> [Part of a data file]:
[start]

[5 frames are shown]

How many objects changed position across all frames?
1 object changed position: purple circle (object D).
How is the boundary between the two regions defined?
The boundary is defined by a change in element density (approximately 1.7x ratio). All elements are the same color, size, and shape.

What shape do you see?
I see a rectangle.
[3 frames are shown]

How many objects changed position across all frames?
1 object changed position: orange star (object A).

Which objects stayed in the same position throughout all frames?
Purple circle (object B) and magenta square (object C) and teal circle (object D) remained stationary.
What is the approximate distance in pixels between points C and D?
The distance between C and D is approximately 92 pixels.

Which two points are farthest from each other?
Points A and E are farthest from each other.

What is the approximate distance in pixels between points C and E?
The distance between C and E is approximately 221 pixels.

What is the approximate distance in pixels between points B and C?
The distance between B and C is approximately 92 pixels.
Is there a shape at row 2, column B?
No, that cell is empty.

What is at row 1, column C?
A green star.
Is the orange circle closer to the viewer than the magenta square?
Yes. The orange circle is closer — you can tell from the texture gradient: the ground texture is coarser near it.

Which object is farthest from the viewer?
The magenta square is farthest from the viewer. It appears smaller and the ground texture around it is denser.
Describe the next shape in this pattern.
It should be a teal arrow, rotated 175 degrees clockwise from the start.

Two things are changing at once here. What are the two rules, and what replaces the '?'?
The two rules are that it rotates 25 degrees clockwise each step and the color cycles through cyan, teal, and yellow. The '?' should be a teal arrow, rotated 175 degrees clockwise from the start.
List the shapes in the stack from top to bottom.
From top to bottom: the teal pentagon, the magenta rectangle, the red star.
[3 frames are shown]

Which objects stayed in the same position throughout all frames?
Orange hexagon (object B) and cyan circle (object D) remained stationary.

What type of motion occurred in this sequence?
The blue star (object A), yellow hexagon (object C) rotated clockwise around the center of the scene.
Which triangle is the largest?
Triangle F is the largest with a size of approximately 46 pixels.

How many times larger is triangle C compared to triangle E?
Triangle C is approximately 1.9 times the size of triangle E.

[end]

> [GOAL]: Copy out all of the records above with nothing altered.

> [RESPONSE TO THIS EXERCISE]:
[5 frames are shown]

How many objects changed position across all frames?
1 object changed position: purple circle (object D).
How is the boundary between the two regions defined?
The boundary is defined by a change in element density (approximately 1.7x ratio). All elements are the same color, size, and shape.

What shape do you see?
I see a rectangle.
[3 frames are shown]

How many objects changed position across all frames?
1 object changed position: orange star (object A).

Which objects stayed in the same position throughout all frames?
Purple circle (object B) and magenta square (object C) and teal circle (object D) remained stationary.
What is the approximate distance in pixels between points C and D?
The distance between C and D is approximately 92 pixels.

Which two points are farthest from each other?
Points A and E are farthest from each other.

What is the approximate distance in pixels between points C and E?
The distance between C and E is approximately 221 pixels.

What is the approximate distance in pixels between points B and C?
The distance between B and C is approximately 92 pixels.
Is there a shape at row 2, column B?
No, that cell is empty.

What is at row 1, column C?
A green star.
Is the orange circle closer to the viewer than the magenta square?
Yes. The orange circle is closer — you can tell from the texture gradient: the ground texture is coarser near it.

Which object is farthest from the viewer?
The magenta square is farthest from the viewer. It appears smaller and the ground texture around it is denser.
Describe the next shape in this pattern.
It should be a teal arrow, rotated 175 degrees clockwise from the start.

Two things are changing at once here. What are the two rules, and what replaces the '?'?
The two rules are that it rotates 25 degrees clockwise each step and the color cycles through cyan, teal, and yellow. The '?' should be a teal arrow, rotated 175 degrees clockwise from the start.
List the shapes in the stack from top to bottom.
From top to bottom: the teal pentagon, the magenta rectangle, the red star.
[3 frames are shown]

Which objects stayed in the same position throughout all frames?
Orange hexagon (object B) and cyan circle (object D) remained stationary.

What type of motion occurred in this sequence?
The blue star (object A), yellow hexagon (object C) rotated clockwise around the center of the scene.
Which triangle is the largest?
Triangle F is the largest with a size of approximately 46 pixels.

How many times larger is triangle C compared to triangle E?
Triangle C is approximately 1.9 times the size of triangle E.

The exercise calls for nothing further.